(Records)
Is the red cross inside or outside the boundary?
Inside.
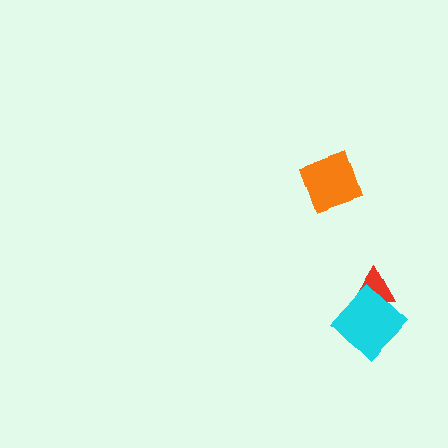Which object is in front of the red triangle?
The cyan diamond is in front of the red triangle.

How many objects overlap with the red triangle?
1 object overlaps with the red triangle.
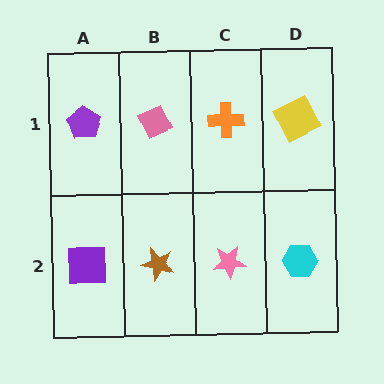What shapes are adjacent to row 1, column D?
A cyan hexagon (row 2, column D), an orange cross (row 1, column C).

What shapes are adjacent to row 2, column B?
A pink diamond (row 1, column B), a purple square (row 2, column A), a pink star (row 2, column C).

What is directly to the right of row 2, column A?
A brown star.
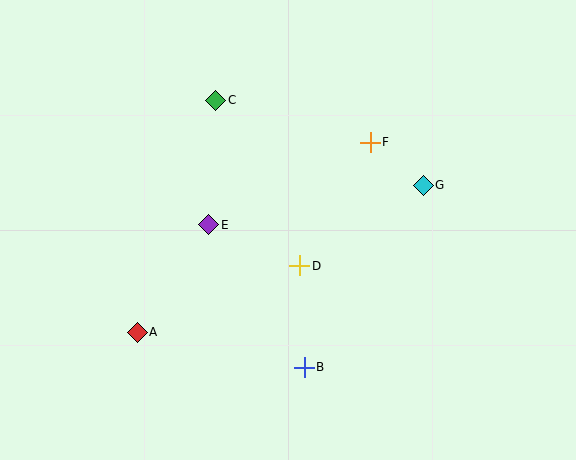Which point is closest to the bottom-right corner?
Point B is closest to the bottom-right corner.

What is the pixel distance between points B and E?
The distance between B and E is 171 pixels.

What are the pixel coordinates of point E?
Point E is at (209, 225).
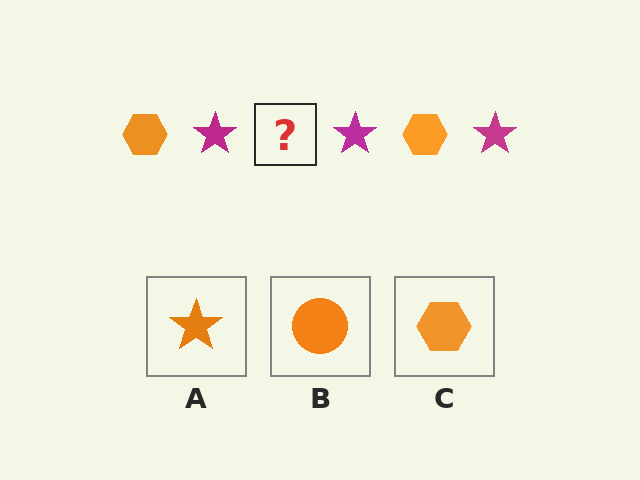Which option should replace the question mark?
Option C.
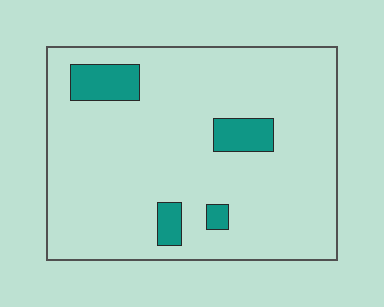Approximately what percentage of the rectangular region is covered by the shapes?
Approximately 10%.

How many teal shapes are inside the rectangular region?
4.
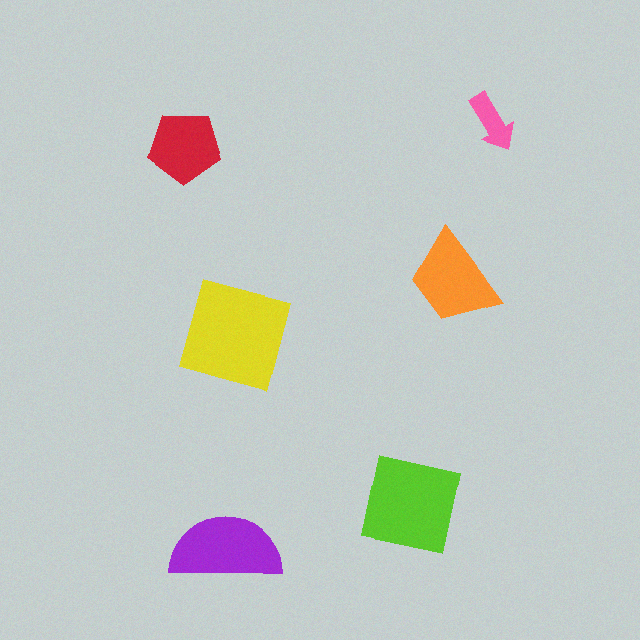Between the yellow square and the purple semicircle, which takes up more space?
The yellow square.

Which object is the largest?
The yellow square.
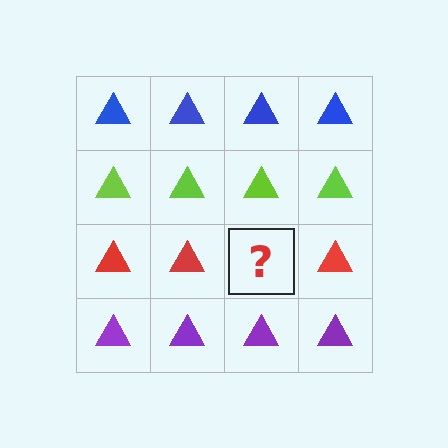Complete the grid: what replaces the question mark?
The question mark should be replaced with a red triangle.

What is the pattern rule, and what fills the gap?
The rule is that each row has a consistent color. The gap should be filled with a red triangle.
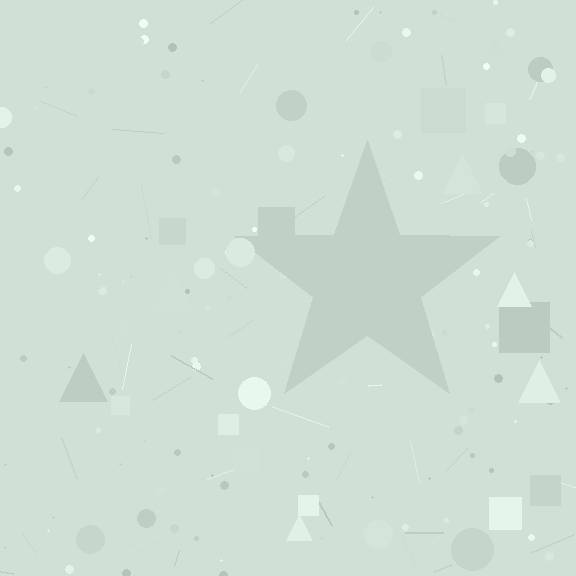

Stated task:
Repeat the listing in full and exactly. Do not include any images.

Task solution:
Is the red cross inside or outside the boundary?
Inside.
Which object is in front of the red triangle?
The cyan diamond is in front of the red triangle.

How many objects overlap with the red triangle?
1 object overlaps with the red triangle.
What shapes are adjacent to row 1, column D?
A cyan hexagon (row 2, column D), an orange cross (row 1, column C).

What shapes are adjacent to row 2, column B?
A pink diamond (row 1, column B), a purple square (row 2, column A), a pink star (row 2, column C).

What is directly to the right of row 2, column A?
A brown star.
Which point is closest to the bottom-right corner?
Point B is closest to the bottom-right corner.

What is the pixel distance between points B and E?
The distance between B and E is 171 pixels.

What are the pixel coordinates of point E?
Point E is at (209, 225).
Which option should replace the question mark?
Option C.
Approximately what percentage of the rectangular region is covered by the shapes?
Approximately 10%.

How many teal shapes are inside the rectangular region?
4.
Between the yellow square and the purple semicircle, which takes up more space?
The yellow square.

Which object is the largest?
The yellow square.
Complete the grid: what replaces the question mark?
The question mark should be replaced with a red triangle.

What is the pattern rule, and what fills the gap?
The rule is that each row has a consistent color. The gap should be filled with a red triangle.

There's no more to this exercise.